# GIVEN RECORDS start

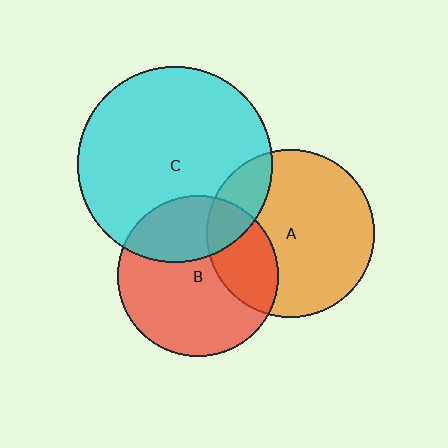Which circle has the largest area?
Circle C (cyan).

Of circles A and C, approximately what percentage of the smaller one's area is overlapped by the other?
Approximately 20%.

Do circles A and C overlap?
Yes.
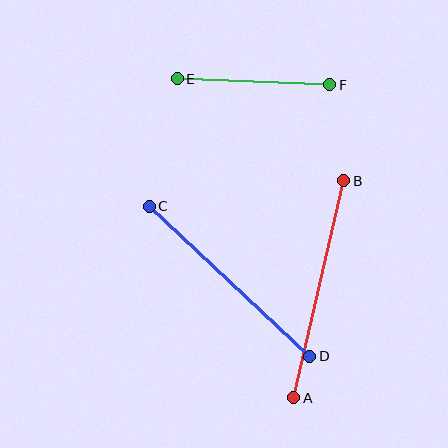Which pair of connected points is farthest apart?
Points A and B are farthest apart.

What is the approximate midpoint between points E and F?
The midpoint is at approximately (254, 82) pixels.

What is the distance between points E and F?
The distance is approximately 153 pixels.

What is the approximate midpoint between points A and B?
The midpoint is at approximately (319, 289) pixels.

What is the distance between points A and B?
The distance is approximately 223 pixels.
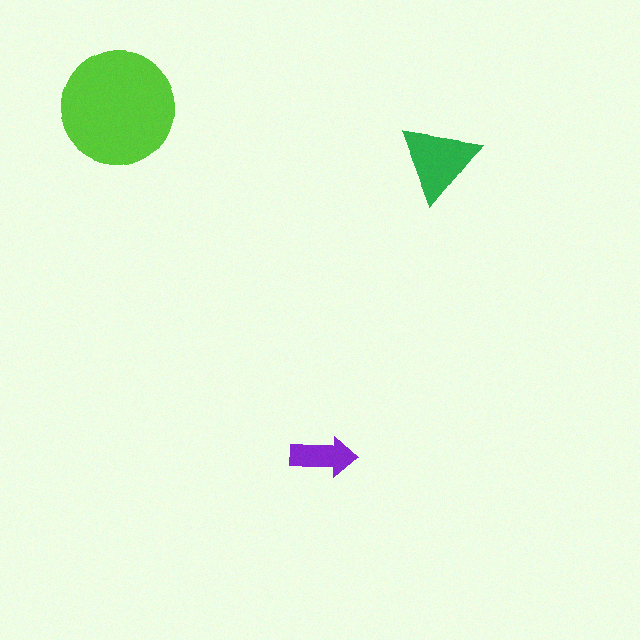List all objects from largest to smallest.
The lime circle, the green triangle, the purple arrow.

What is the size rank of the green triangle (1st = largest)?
2nd.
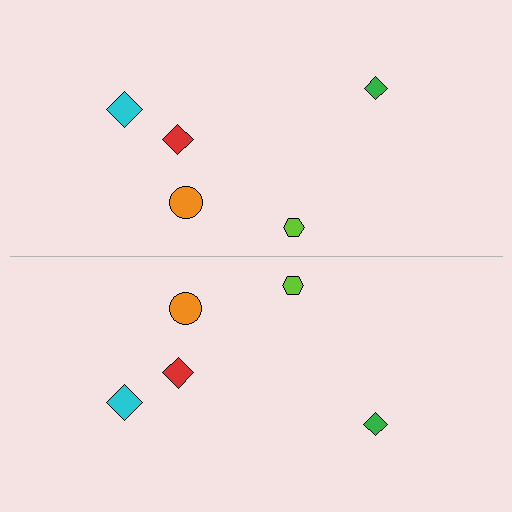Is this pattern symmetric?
Yes, this pattern has bilateral (reflection) symmetry.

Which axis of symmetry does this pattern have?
The pattern has a horizontal axis of symmetry running through the center of the image.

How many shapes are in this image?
There are 10 shapes in this image.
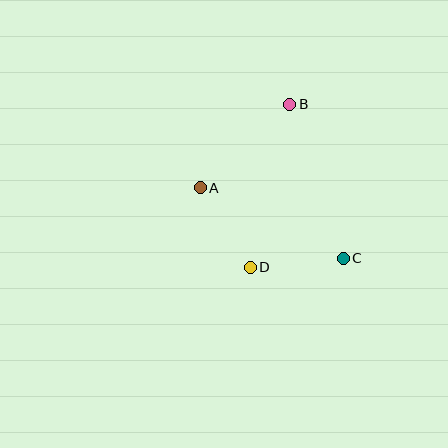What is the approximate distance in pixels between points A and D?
The distance between A and D is approximately 94 pixels.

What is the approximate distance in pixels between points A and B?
The distance between A and B is approximately 122 pixels.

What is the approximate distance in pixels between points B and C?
The distance between B and C is approximately 163 pixels.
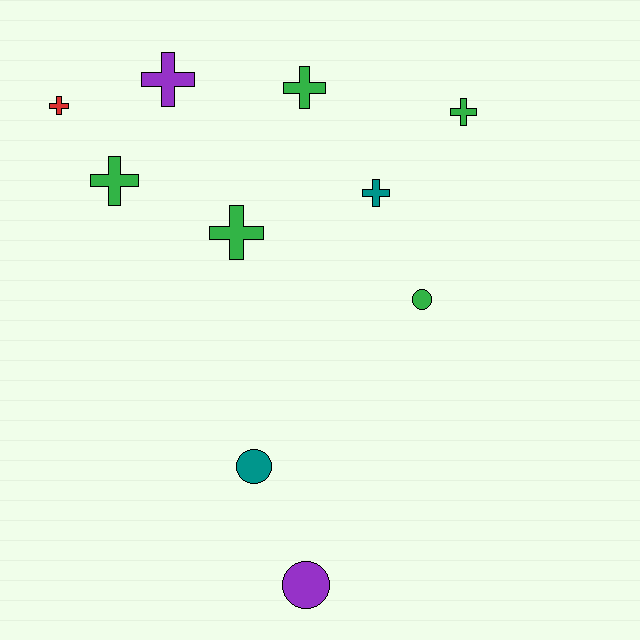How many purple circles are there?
There is 1 purple circle.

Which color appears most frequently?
Green, with 5 objects.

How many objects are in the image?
There are 10 objects.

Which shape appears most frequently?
Cross, with 7 objects.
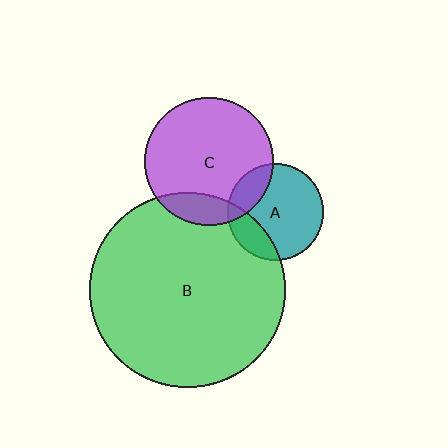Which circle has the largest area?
Circle B (green).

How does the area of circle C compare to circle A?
Approximately 1.8 times.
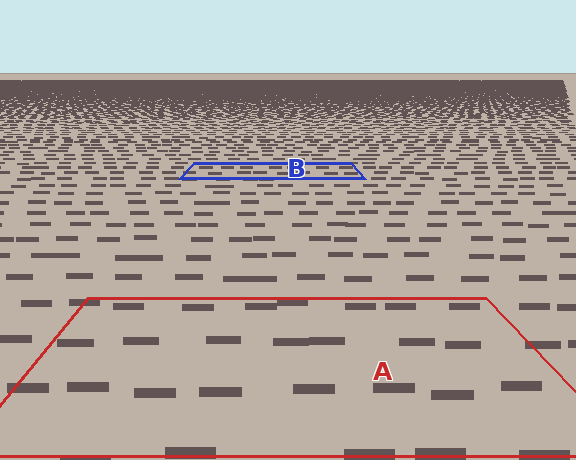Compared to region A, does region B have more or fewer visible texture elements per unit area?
Region B has more texture elements per unit area — they are packed more densely because it is farther away.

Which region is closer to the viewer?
Region A is closer. The texture elements there are larger and more spread out.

# GIVEN RECORDS end

**GIVEN TASK:** Repeat the entries exactly and keep the pictures out of the copy.

**ANSWER TO THIS TASK:**
Which circle has the largest area?
Circle C (cyan).

Of circles A and C, approximately what percentage of the smaller one's area is overlapped by the other?
Approximately 20%.

Do circles A and C overlap?
Yes.
Which pair of connected points is farthest apart?
Points A and B are farthest apart.

What is the approximate midpoint between points E and F?
The midpoint is at approximately (254, 82) pixels.

What is the distance between points E and F?
The distance is approximately 153 pixels.

What is the approximate midpoint between points A and B?
The midpoint is at approximately (319, 289) pixels.

What is the distance between points A and B?
The distance is approximately 223 pixels.
List all objects from largest to smallest.
The lime circle, the green triangle, the purple arrow.

What is the size rank of the green triangle (1st = largest)?
2nd.
Is this pattern symmetric?
Yes, this pattern has bilateral (reflection) symmetry.

Which axis of symmetry does this pattern have?
The pattern has a horizontal axis of symmetry running through the center of the image.

How many shapes are in this image?
There are 10 shapes in this image.
What is the approximate distance in pixels between points A and D?
The distance between A and D is approximately 94 pixels.

What is the approximate distance in pixels between points A and B?
The distance between A and B is approximately 122 pixels.

What is the approximate distance in pixels between points B and C?
The distance between B and C is approximately 163 pixels.
How many purple circles are there?
There is 1 purple circle.

Which color appears most frequently?
Green, with 5 objects.

How many objects are in the image?
There are 10 objects.

Which shape appears most frequently?
Cross, with 7 objects.
Which circle has the largest area?
Circle B (green).

How does the area of circle C compare to circle A?
Approximately 1.8 times.
Compared to region A, does region B have more or fewer visible texture elements per unit area?
Region B has more texture elements per unit area — they are packed more densely because it is farther away.

Which region is closer to the viewer?
Region A is closer. The texture elements there are larger and more spread out.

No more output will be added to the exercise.